>>
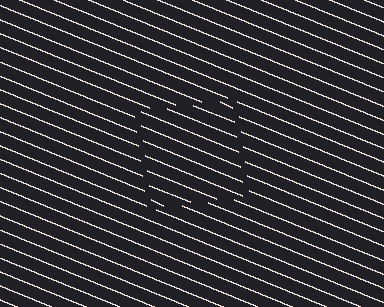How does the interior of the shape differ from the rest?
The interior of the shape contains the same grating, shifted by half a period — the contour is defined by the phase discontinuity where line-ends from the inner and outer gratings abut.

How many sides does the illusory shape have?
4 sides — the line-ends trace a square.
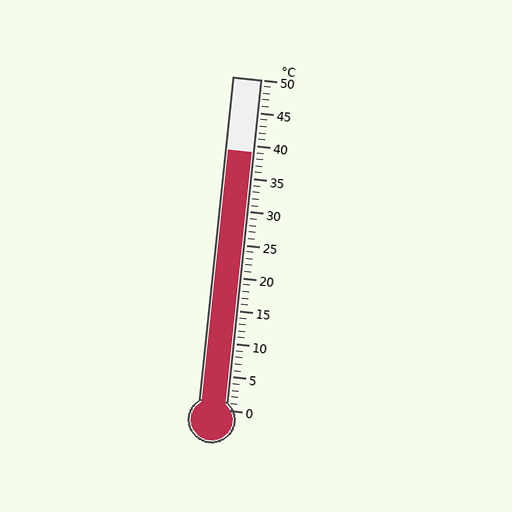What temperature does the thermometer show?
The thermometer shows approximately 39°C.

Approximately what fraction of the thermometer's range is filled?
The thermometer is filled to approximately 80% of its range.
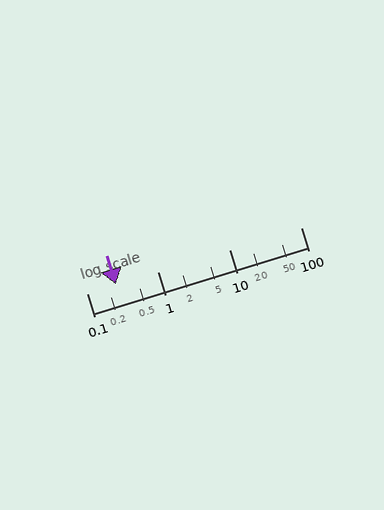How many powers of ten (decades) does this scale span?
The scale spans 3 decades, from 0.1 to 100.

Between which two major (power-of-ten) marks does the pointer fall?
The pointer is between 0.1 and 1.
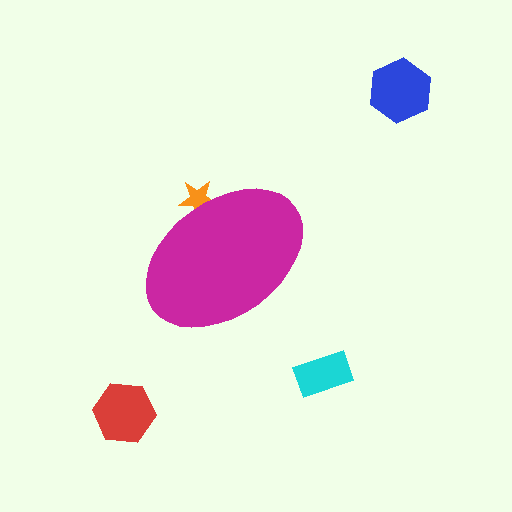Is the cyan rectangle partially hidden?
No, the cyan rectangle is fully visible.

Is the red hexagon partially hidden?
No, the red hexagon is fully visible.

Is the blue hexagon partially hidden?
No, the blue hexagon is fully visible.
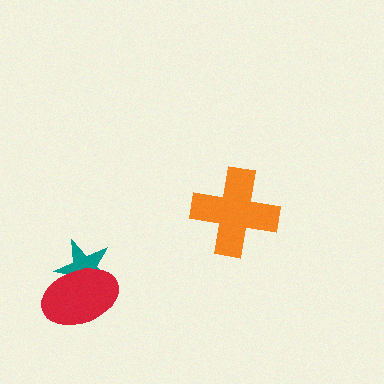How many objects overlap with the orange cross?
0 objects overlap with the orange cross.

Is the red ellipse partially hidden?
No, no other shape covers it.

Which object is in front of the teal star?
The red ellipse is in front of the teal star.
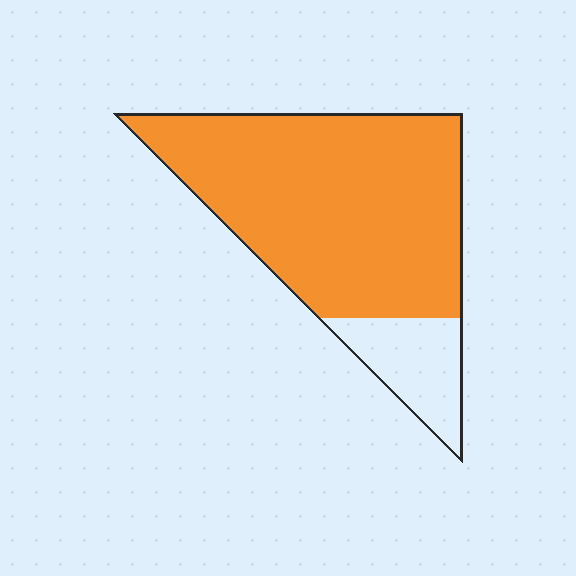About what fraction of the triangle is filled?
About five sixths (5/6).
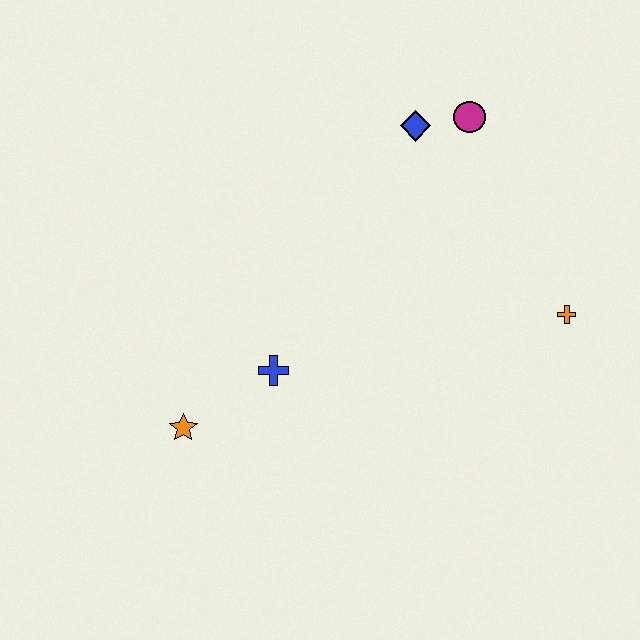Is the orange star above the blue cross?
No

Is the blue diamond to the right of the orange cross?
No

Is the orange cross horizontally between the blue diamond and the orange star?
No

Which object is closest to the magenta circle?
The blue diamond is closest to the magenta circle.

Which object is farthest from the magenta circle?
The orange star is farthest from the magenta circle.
<<
Pictures are to be left out; otherwise, copy exactly each line from the one containing "Between which two" through the last line of the listing.

Between which two major (power-of-ten) marks does the pointer fall?
The pointer is between 0.1 and 1.
Is the cyan rectangle partially hidden?
No, the cyan rectangle is fully visible.

Is the red hexagon partially hidden?
No, the red hexagon is fully visible.

Is the blue hexagon partially hidden?
No, the blue hexagon is fully visible.
How many objects overlap with the orange cross?
0 objects overlap with the orange cross.

Is the red ellipse partially hidden?
No, no other shape covers it.

Which object is in front of the teal star?
The red ellipse is in front of the teal star.
About what fraction of the triangle is filled?
About five sixths (5/6).
Is the orange star above the blue cross?
No

Is the blue diamond to the right of the orange cross?
No

Is the orange cross horizontally between the blue diamond and the orange star?
No

Which object is closest to the magenta circle?
The blue diamond is closest to the magenta circle.

Which object is farthest from the magenta circle?
The orange star is farthest from the magenta circle.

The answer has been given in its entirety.